### Record set
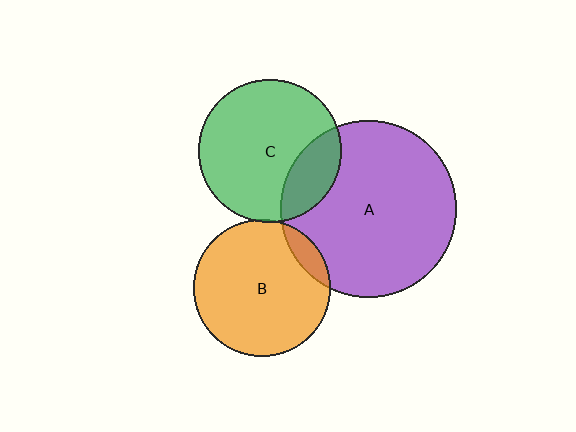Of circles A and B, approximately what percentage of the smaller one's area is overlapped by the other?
Approximately 10%.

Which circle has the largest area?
Circle A (purple).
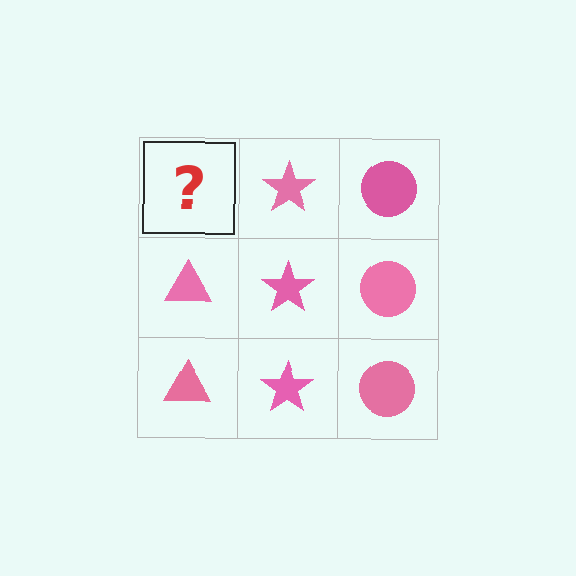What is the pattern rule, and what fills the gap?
The rule is that each column has a consistent shape. The gap should be filled with a pink triangle.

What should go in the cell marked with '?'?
The missing cell should contain a pink triangle.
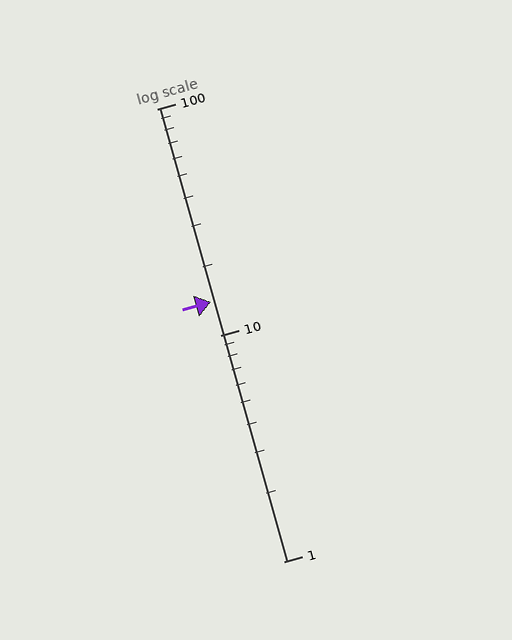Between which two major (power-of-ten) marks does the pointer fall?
The pointer is between 10 and 100.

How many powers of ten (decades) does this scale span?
The scale spans 2 decades, from 1 to 100.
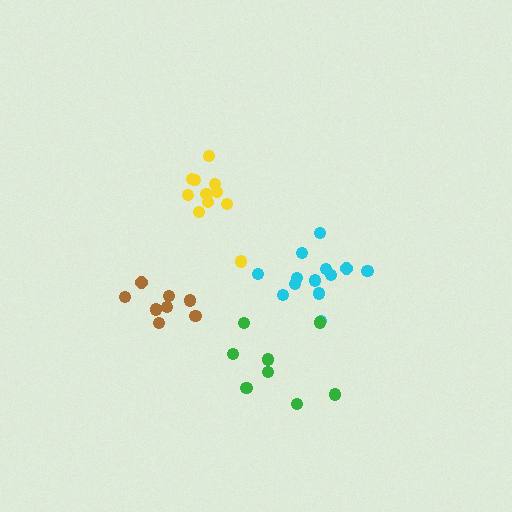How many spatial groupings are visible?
There are 4 spatial groupings.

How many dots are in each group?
Group 1: 13 dots, Group 2: 8 dots, Group 3: 8 dots, Group 4: 11 dots (40 total).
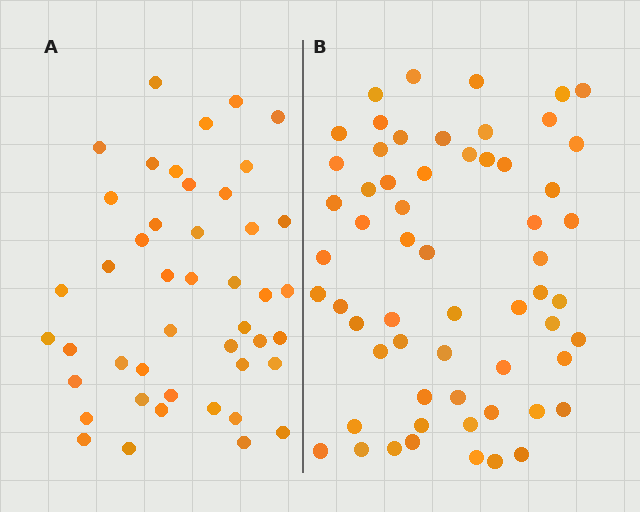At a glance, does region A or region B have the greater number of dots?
Region B (the right region) has more dots.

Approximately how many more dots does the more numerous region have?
Region B has approximately 15 more dots than region A.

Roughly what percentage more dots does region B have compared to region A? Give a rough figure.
About 35% more.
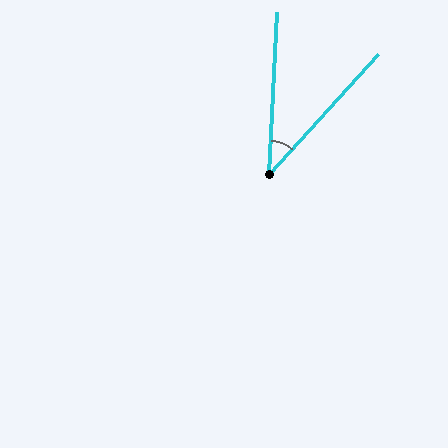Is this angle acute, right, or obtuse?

### Your task
Make an exact copy of the whole listing, but don't bring over any pictures.

### Solution to this problem
Of circles A and B, approximately what percentage of the smaller one's area is overlapped by the other?
Approximately 10%.

Which circle has the largest area?
Circle A (purple).
What is the pattern rule, and what fills the gap?
The rule is that each column has a consistent shape. The gap should be filled with a pink triangle.

What should go in the cell marked with '?'?
The missing cell should contain a pink triangle.
Between which two major (power-of-ten) marks does the pointer fall?
The pointer is between 10 and 100.

How many powers of ten (decades) does this scale span?
The scale spans 2 decades, from 1 to 100.
How many spatial groupings are visible?
There are 4 spatial groupings.

How many dots are in each group?
Group 1: 13 dots, Group 2: 8 dots, Group 3: 8 dots, Group 4: 11 dots (40 total).
At a glance, does region A or region B have the greater number of dots?
Region B (the right region) has more dots.

Approximately how many more dots does the more numerous region have?
Region B has approximately 15 more dots than region A.

Roughly what percentage more dots does region B have compared to region A? Give a rough figure.
About 35% more.
Is this angle acute, right, or obtuse?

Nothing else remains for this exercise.